◆ Goal: Exclude the pictures and retype the entries as written.

-- begin --

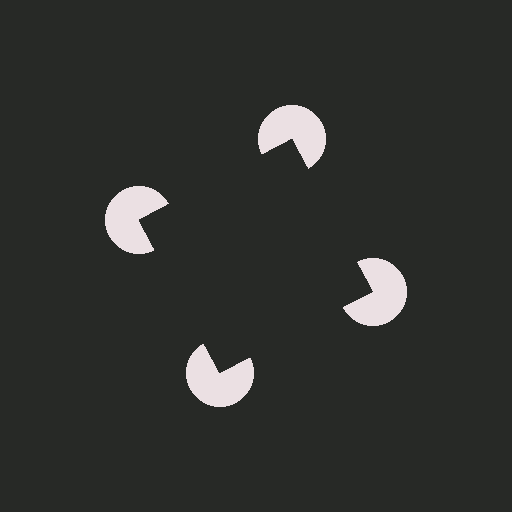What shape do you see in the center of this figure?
An illusory square — its edges are inferred from the aligned wedge cuts in the pac-man discs, not physically drawn.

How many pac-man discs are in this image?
There are 4 — one at each vertex of the illusory square.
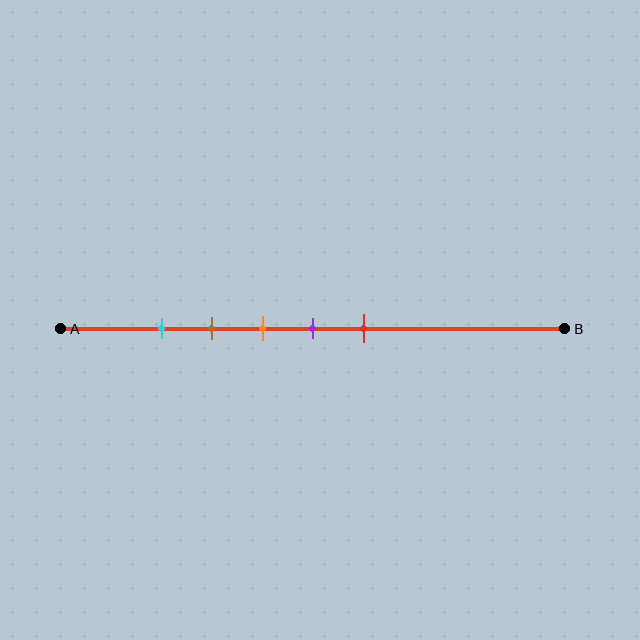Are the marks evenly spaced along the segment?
The marks are evenly spaced relative to one another, but the end sections next to A and B have different lengths, so they do not divide the segment into equal parts.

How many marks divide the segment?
There are 5 marks dividing the segment.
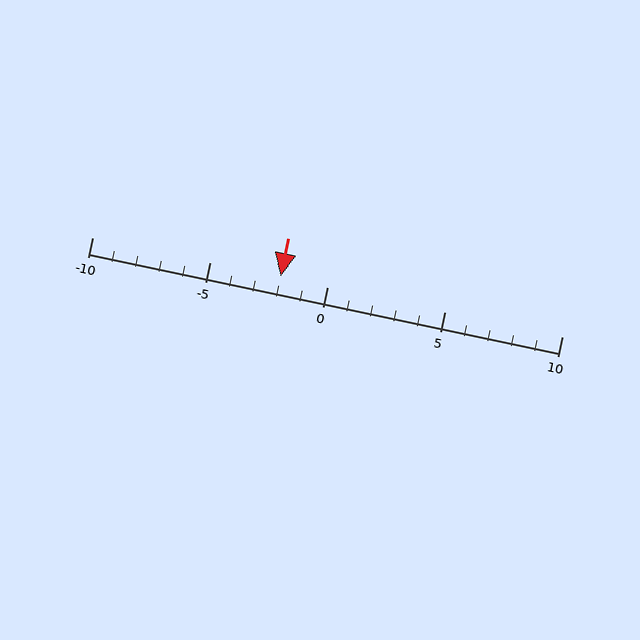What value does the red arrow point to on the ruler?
The red arrow points to approximately -2.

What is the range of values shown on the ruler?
The ruler shows values from -10 to 10.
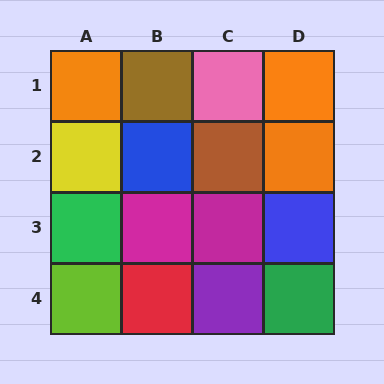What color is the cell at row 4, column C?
Purple.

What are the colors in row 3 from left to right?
Green, magenta, magenta, blue.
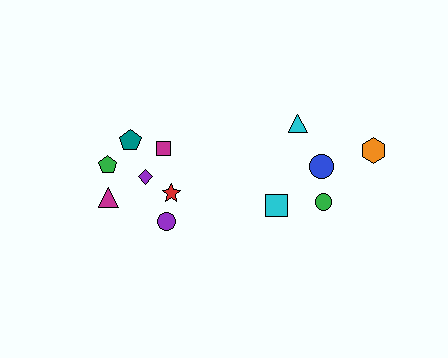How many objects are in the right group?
There are 5 objects.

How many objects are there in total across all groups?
There are 12 objects.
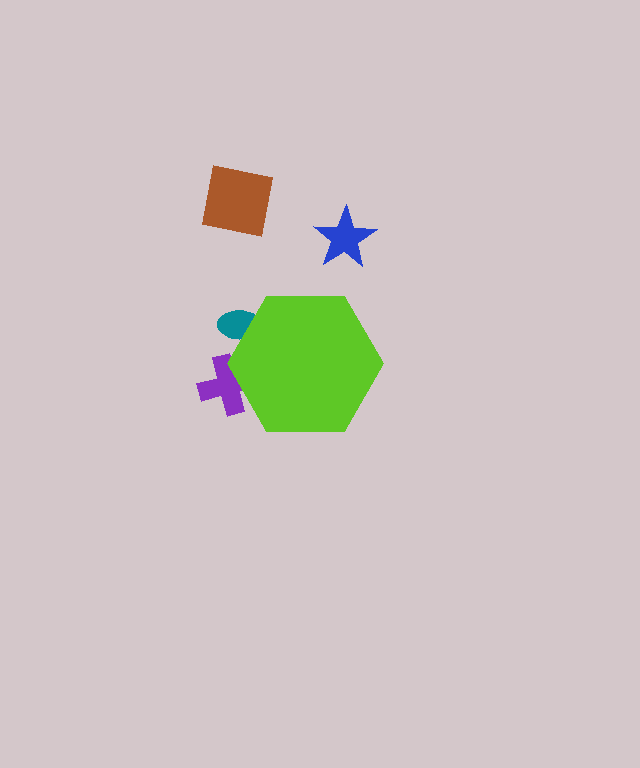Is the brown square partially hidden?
No, the brown square is fully visible.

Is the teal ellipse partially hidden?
Yes, the teal ellipse is partially hidden behind the lime hexagon.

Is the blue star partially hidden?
No, the blue star is fully visible.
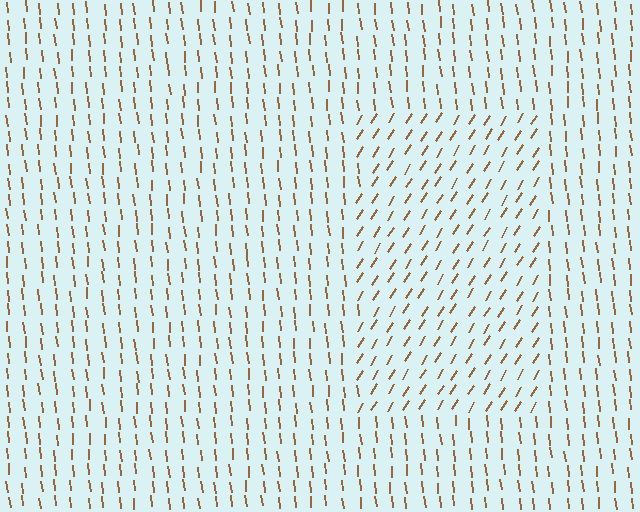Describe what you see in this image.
The image is filled with small brown line segments. A rectangle region in the image has lines oriented differently from the surrounding lines, creating a visible texture boundary.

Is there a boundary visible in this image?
Yes, there is a texture boundary formed by a change in line orientation.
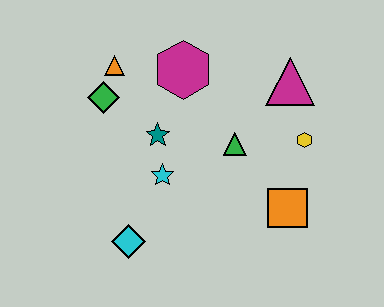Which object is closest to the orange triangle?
The green diamond is closest to the orange triangle.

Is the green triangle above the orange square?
Yes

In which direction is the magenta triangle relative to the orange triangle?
The magenta triangle is to the right of the orange triangle.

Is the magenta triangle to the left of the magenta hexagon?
No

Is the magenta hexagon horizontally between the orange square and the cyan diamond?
Yes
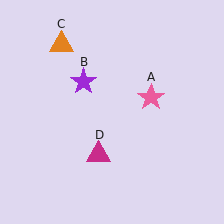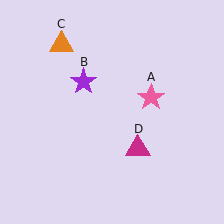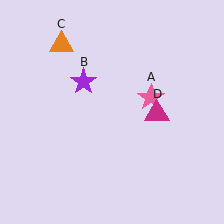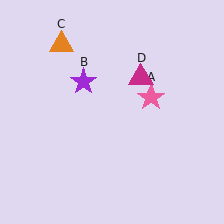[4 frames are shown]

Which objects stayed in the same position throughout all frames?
Pink star (object A) and purple star (object B) and orange triangle (object C) remained stationary.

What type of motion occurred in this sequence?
The magenta triangle (object D) rotated counterclockwise around the center of the scene.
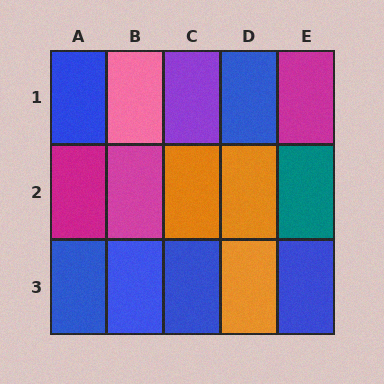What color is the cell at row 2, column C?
Orange.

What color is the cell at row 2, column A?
Magenta.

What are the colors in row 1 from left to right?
Blue, pink, purple, blue, magenta.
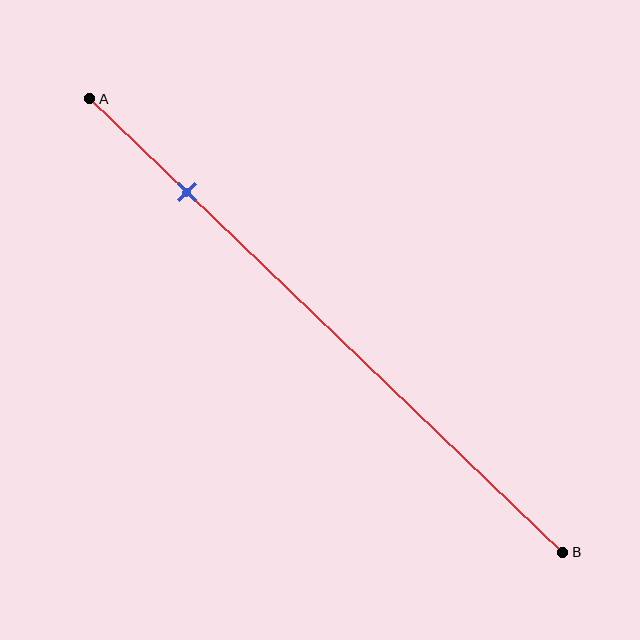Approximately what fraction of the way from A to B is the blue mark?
The blue mark is approximately 20% of the way from A to B.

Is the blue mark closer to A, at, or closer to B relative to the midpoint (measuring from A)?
The blue mark is closer to point A than the midpoint of segment AB.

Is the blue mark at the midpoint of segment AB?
No, the mark is at about 20% from A, not at the 50% midpoint.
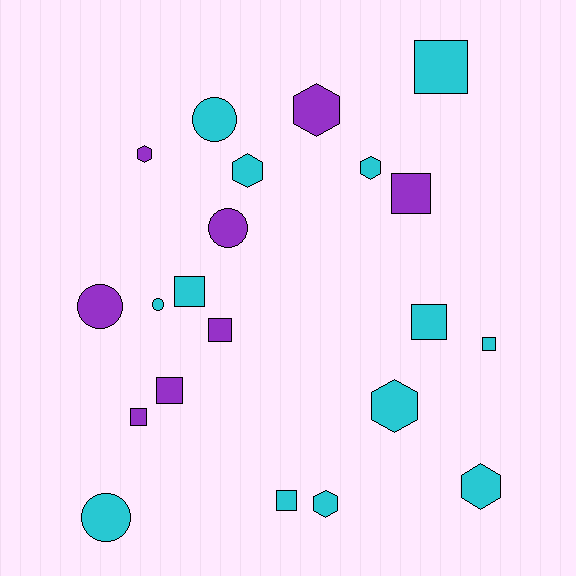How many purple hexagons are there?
There are 2 purple hexagons.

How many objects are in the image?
There are 21 objects.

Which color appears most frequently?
Cyan, with 13 objects.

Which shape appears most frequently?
Square, with 9 objects.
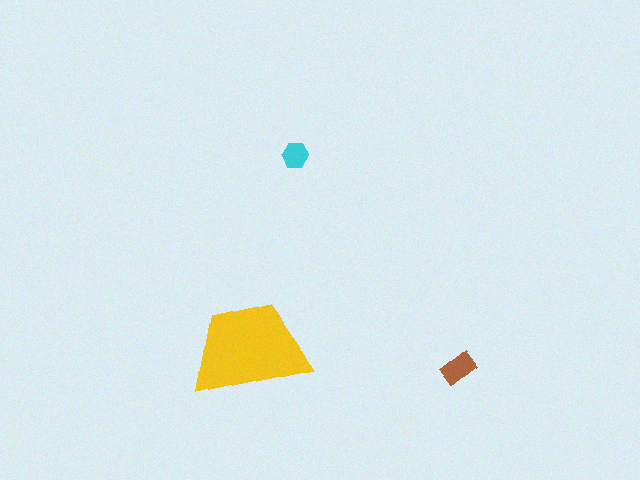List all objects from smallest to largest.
The cyan hexagon, the brown rectangle, the yellow trapezoid.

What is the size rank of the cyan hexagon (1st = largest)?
3rd.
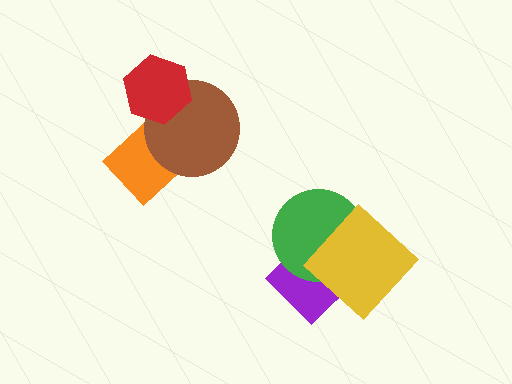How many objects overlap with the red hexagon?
2 objects overlap with the red hexagon.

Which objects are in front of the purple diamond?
2 objects cover part of the purple diamond: the green circle and the yellow diamond.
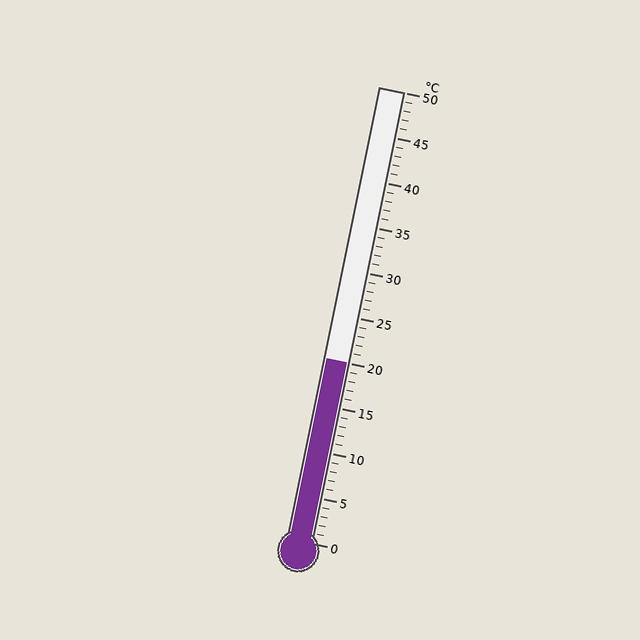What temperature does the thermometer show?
The thermometer shows approximately 20°C.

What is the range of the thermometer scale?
The thermometer scale ranges from 0°C to 50°C.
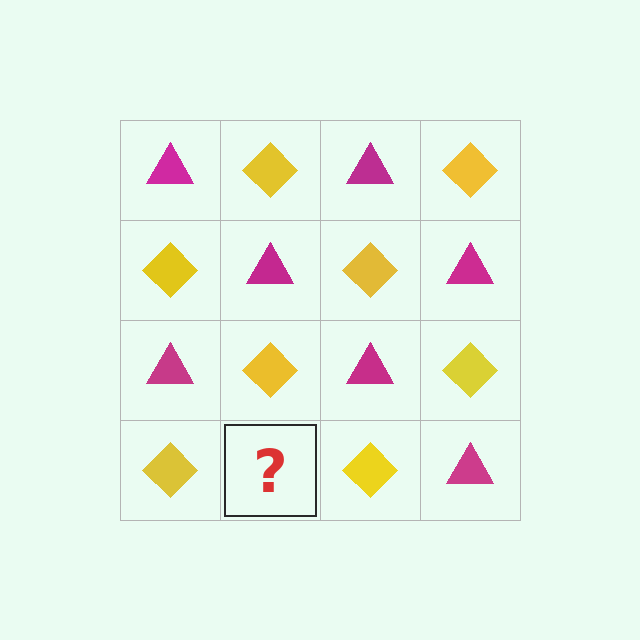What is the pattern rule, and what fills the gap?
The rule is that it alternates magenta triangle and yellow diamond in a checkerboard pattern. The gap should be filled with a magenta triangle.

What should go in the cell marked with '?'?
The missing cell should contain a magenta triangle.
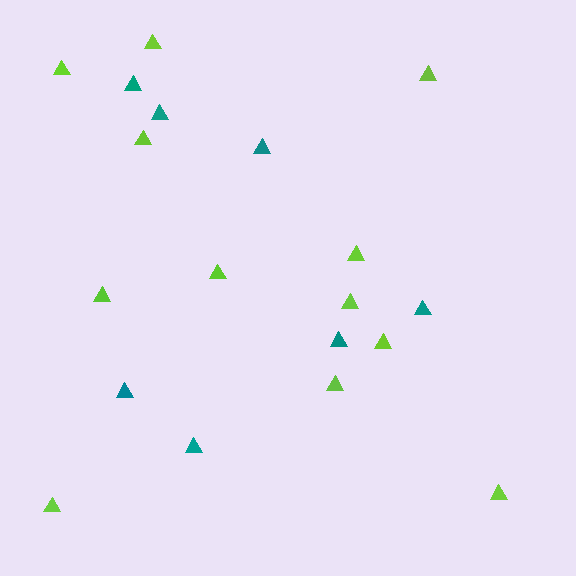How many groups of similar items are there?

-- end --

◆ Written response:
What shape do you see in the center of this figure?
An illusory square — its edges are inferred from the aligned wedge cuts in the pac-man discs, not physically drawn.

How many pac-man discs are in this image?
There are 4 — one at each vertex of the illusory square.
Are the marks evenly spaced along the segment?
The marks are evenly spaced relative to one another, but the end sections next to A and B have different lengths, so they do not divide the segment into equal parts.

How many marks divide the segment?
There are 5 marks dividing the segment.
What value does the red arrow point to on the ruler?
The red arrow points to approximately -2.

What is the range of values shown on the ruler?
The ruler shows values from -10 to 10.
What color is the cell at row 4, column C?
Purple.

What are the colors in row 3 from left to right?
Green, magenta, magenta, blue.
How many objects are in the right group?
There are 5 objects.

How many objects are there in total across all groups?
There are 12 objects.
Is the brown square partially hidden?
No, the brown square is fully visible.

Is the teal ellipse partially hidden?
Yes, the teal ellipse is partially hidden behind the lime hexagon.

Is the blue star partially hidden?
No, the blue star is fully visible.
Describe what you see in this image.
The image is filled with small brown line segments. A rectangle region in the image has lines oriented differently from the surrounding lines, creating a visible texture boundary.

Is there a boundary visible in this image?
Yes, there is a texture boundary formed by a change in line orientation.
Which object is closest to the orange triangle?
The green diamond is closest to the orange triangle.

Is the green triangle above the orange square?
Yes

In which direction is the magenta triangle relative to the orange triangle?
The magenta triangle is to the right of the orange triangle.

Is the magenta triangle to the left of the magenta hexagon?
No

Is the magenta hexagon horizontally between the orange square and the cyan diamond?
Yes
[4 frames are shown]

Which objects stayed in the same position throughout all frames?
Pink star (object A) and purple star (object B) and orange triangle (object C) remained stationary.

What type of motion occurred in this sequence?
The magenta triangle (object D) rotated counterclockwise around the center of the scene.
What color is the cell at row 2, column C?
Orange.

What color is the cell at row 2, column A?
Magenta.

What are the colors in row 1 from left to right?
Blue, pink, purple, blue, magenta.
Approximately what fraction of the way from A to B is the blue mark?
The blue mark is approximately 20% of the way from A to B.

Is the blue mark closer to A, at, or closer to B relative to the midpoint (measuring from A)?
The blue mark is closer to point A than the midpoint of segment AB.

Is the blue mark at the midpoint of segment AB?
No, the mark is at about 20% from A, not at the 50% midpoint.
How many purple hexagons are there?
There are 2 purple hexagons.

How many objects are in the image?
There are 21 objects.

Which color appears most frequently?
Cyan, with 13 objects.

Which shape appears most frequently?
Square, with 9 objects.
List all objects from smallest to largest.
The cyan hexagon, the brown rectangle, the yellow trapezoid.

What is the size rank of the cyan hexagon (1st = largest)?
3rd.
How many objects overlap with the red hexagon?
2 objects overlap with the red hexagon.

Which objects are in front of the purple diamond?
2 objects cover part of the purple diamond: the green circle and the yellow diamond.
What temperature does the thermometer show?
The thermometer shows approximately 20°C.

What is the range of the thermometer scale?
The thermometer scale ranges from 0°C to 50°C.
What is the pattern rule, and what fills the gap?
The rule is that it alternates magenta triangle and yellow diamond in a checkerboard pattern. The gap should be filled with a magenta triangle.

What should go in the cell marked with '?'?
The missing cell should contain a magenta triangle.
How many groups of similar items are there?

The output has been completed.